# start of LISTING
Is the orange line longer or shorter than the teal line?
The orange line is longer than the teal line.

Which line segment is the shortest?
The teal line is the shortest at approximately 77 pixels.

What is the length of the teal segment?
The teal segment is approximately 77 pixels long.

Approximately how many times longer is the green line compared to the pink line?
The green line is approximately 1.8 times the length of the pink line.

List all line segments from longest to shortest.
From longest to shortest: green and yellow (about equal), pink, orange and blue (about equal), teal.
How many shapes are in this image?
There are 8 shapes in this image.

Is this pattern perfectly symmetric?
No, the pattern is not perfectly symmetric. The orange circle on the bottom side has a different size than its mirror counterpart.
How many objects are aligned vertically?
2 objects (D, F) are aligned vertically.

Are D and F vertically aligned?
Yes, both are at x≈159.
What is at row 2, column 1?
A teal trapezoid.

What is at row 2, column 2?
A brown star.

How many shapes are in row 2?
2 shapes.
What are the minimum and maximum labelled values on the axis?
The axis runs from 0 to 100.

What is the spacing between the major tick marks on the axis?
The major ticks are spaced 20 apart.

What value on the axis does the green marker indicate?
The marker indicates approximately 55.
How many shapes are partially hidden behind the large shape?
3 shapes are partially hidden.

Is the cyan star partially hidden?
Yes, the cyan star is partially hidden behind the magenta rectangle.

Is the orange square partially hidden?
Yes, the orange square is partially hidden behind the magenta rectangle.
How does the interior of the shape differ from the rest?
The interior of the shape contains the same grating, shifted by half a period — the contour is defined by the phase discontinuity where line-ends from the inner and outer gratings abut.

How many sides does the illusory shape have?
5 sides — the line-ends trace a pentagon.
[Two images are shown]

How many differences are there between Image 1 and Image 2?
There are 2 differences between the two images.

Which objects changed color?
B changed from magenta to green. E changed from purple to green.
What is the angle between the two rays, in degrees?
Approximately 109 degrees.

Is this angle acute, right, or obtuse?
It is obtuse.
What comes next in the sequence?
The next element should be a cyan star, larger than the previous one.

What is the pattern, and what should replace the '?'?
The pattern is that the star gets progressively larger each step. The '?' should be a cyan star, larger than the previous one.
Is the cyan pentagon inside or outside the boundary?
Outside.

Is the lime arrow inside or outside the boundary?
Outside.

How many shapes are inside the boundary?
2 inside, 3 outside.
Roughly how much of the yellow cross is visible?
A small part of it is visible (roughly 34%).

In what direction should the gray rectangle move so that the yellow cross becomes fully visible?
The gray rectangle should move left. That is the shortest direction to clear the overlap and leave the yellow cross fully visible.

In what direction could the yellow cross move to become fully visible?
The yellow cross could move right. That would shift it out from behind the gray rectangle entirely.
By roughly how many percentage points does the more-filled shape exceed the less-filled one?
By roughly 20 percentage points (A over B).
# end of LISTING
# start of LISTING
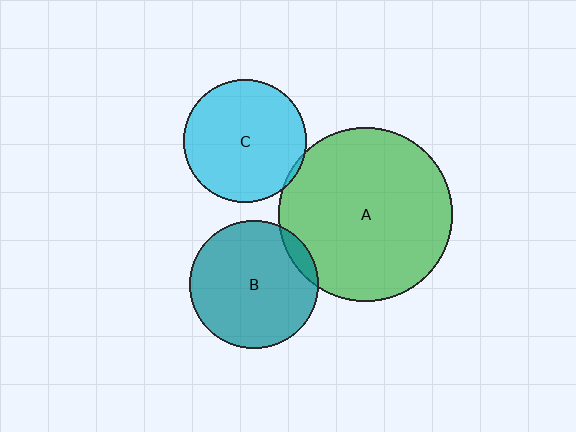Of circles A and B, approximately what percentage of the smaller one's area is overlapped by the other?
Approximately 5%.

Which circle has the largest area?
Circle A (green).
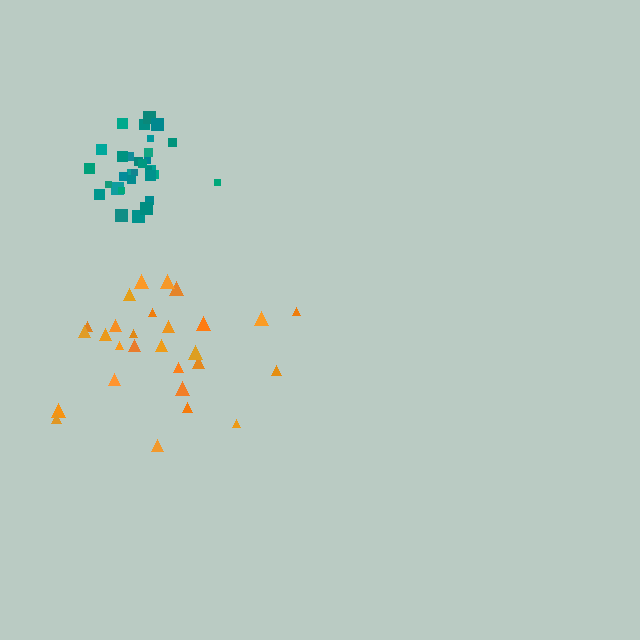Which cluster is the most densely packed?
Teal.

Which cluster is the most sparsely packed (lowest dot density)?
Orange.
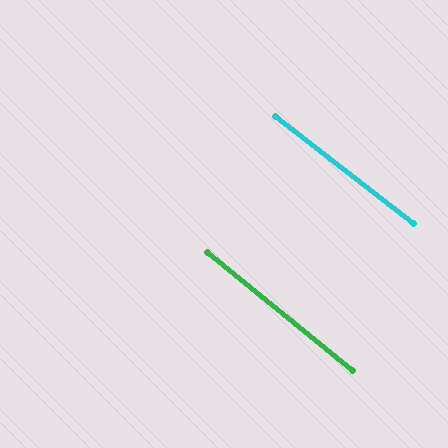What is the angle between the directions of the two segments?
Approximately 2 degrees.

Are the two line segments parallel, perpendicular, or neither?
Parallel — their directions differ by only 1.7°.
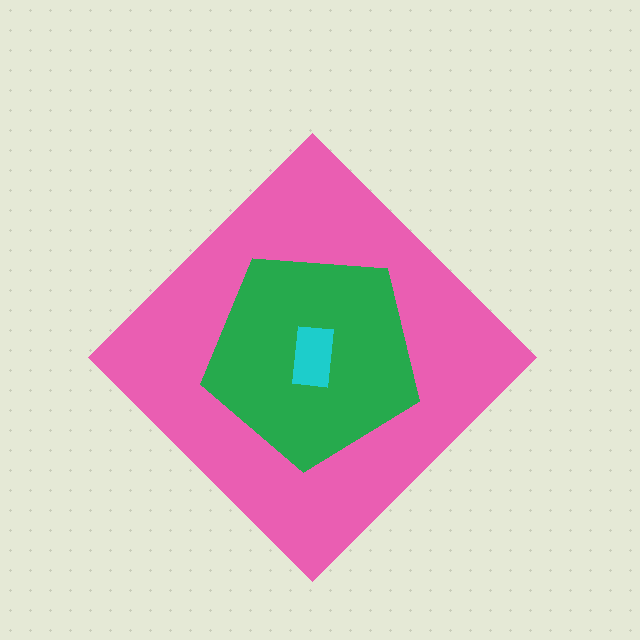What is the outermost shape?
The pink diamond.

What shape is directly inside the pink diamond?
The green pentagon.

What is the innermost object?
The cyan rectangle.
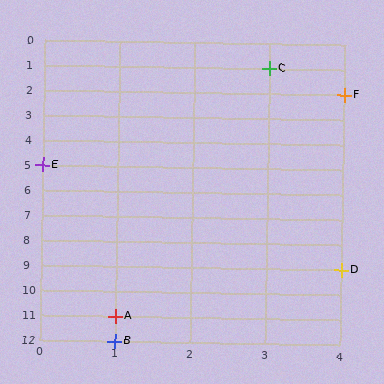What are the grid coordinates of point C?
# end of LISTING
-- DIRECTIONS FOR THIS TASK --
Retype only what lies between the line bearing "How does the" and the line bearing "[Two images are shown]", keeping both of those lines.

-- EXERCISE RESPONSE --
How does the interior of the shape differ from the rest?
The interior of the shape contains the same grating, shifted by half a period — the contour is defined by the phase discontinuity where line-ends from the inner and outer gratings abut.

How many sides does the illusory shape have?
5 sides — the line-ends trace a pentagon.
[Two images are shown]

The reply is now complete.